Directions: The records below must be copied in full; omit the images.

** BEGIN Available records **

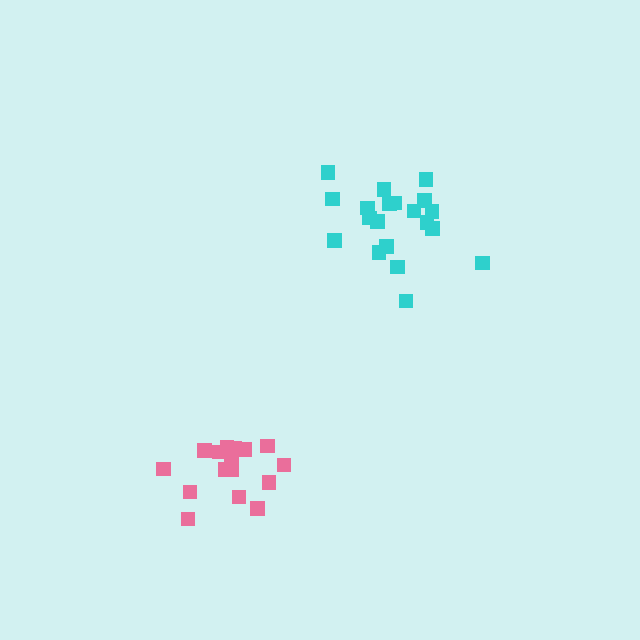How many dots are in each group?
Group 1: 17 dots, Group 2: 20 dots (37 total).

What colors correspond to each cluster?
The clusters are colored: pink, cyan.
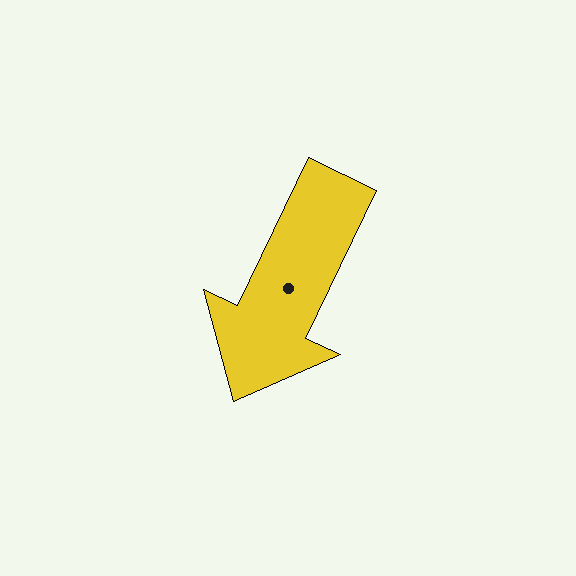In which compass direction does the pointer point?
Southwest.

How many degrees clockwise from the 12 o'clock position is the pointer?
Approximately 206 degrees.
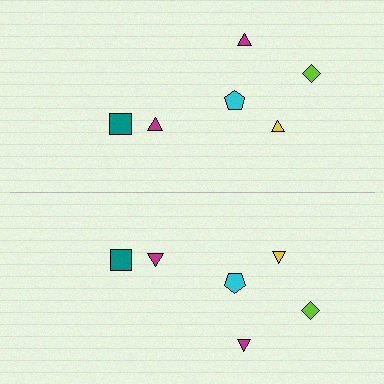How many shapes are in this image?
There are 12 shapes in this image.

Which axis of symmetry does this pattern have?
The pattern has a horizontal axis of symmetry running through the center of the image.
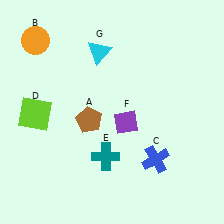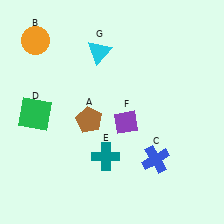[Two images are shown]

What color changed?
The square (D) changed from lime in Image 1 to green in Image 2.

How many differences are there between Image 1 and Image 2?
There is 1 difference between the two images.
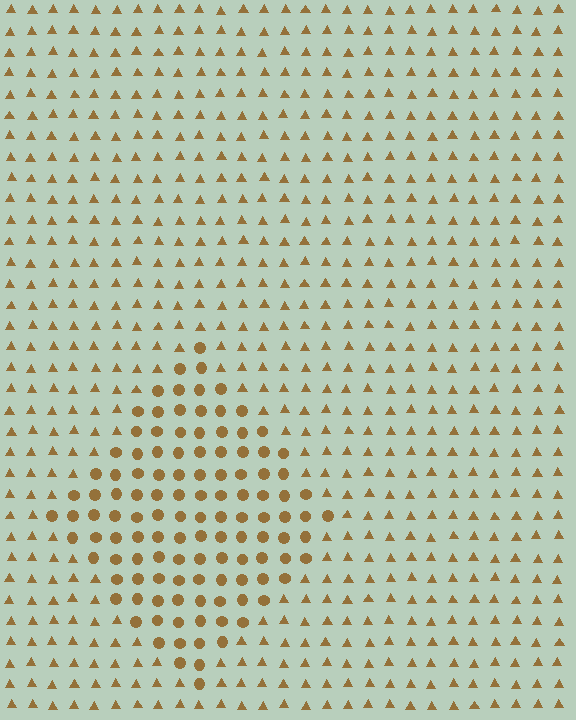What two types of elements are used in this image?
The image uses circles inside the diamond region and triangles outside it.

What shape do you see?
I see a diamond.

** END Available records **

Reply:
How many dots are in each group?
Group 1: 17 dots, Group 2: 20 dots (37 total).

What colors correspond to each cluster?
The clusters are colored: pink, cyan.
In which compass direction does the pointer point?
Southwest.

How many degrees clockwise from the 12 o'clock position is the pointer?
Approximately 206 degrees.
How many shapes are in this image?
There are 12 shapes in this image.

Which axis of symmetry does this pattern have?
The pattern has a horizontal axis of symmetry running through the center of the image.
[Two images are shown]

What color changed?
The square (D) changed from lime in Image 1 to green in Image 2.

How many differences are there between Image 1 and Image 2?
There is 1 difference between the two images.
What two types of elements are used in this image?
The image uses circles inside the diamond region and triangles outside it.

What shape do you see?
I see a diamond.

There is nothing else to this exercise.